====== EXTRACTED ENTRIES
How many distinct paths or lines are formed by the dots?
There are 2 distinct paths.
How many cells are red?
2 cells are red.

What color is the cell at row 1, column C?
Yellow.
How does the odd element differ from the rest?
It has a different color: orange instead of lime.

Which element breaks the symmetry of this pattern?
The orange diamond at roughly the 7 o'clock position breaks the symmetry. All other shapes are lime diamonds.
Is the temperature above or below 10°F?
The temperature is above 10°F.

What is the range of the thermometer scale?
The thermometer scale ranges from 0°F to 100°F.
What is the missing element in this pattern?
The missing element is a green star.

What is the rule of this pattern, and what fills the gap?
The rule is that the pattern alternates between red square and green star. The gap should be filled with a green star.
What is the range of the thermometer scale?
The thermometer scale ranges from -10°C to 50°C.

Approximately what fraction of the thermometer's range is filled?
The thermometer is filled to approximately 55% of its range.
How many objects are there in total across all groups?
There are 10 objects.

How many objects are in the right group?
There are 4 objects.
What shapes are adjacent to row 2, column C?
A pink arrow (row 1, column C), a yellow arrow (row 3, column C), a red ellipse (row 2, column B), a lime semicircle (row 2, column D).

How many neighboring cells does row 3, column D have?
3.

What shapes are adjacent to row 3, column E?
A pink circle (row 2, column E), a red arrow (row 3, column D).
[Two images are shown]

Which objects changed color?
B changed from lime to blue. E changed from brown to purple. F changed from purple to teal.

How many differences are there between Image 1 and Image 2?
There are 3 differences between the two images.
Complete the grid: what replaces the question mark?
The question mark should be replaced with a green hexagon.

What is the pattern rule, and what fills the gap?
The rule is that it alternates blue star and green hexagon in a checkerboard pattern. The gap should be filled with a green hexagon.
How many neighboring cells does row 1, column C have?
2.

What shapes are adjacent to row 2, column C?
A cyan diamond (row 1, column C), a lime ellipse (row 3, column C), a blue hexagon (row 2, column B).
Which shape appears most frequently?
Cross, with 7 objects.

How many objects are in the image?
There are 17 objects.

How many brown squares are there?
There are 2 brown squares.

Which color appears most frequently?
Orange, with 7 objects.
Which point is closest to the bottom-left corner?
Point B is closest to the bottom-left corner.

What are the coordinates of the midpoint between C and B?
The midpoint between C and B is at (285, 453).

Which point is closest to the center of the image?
============
> _ACTION ITEM_:
Set down, exactly as written, each line of the data from its opening line through the one containing "[Two images are shown]". Output nothing more.

> _SOLUTION TO THIS PROBLEM_:
How many distinct paths or lines are formed by the dots?
There are 2 distinct paths.
How many cells are red?
2 cells are red.

What color is the cell at row 1, column C?
Yellow.
How does the odd element differ from the rest?
It has a different color: orange instead of lime.

Which element breaks the symmetry of this pattern?
The orange diamond at roughly the 7 o'clock position breaks the symmetry. All other shapes are lime diamonds.
Is the temperature above or below 10°F?
The temperature is above 10°F.

What is the range of the thermometer scale?
The thermometer scale ranges from 0°F to 100°F.
What is the missing element in this pattern?
The missing element is a green star.

What is the rule of this pattern, and what fills the gap?
The rule is that the pattern alternates between red square and green star. The gap should be filled with a green star.
What is the range of the thermometer scale?
The thermometer scale ranges from -10°C to 50°C.

Approximately what fraction of the thermometer's range is filled?
The thermometer is filled to approximately 55% of its range.
How many objects are there in total across all groups?
There are 10 objects.

How many objects are in the right group?
There are 4 objects.
What shapes are adjacent to row 2, column C?
A pink arrow (row 1, column C), a yellow arrow (row 3, column C), a red ellipse (row 2, column B), a lime semicircle (row 2, column D).

How many neighboring cells does row 3, column D have?
3.

What shapes are adjacent to row 3, column E?
A pink circle (row 2, column E), a red arrow (row 3, column D).
[Two images are shown]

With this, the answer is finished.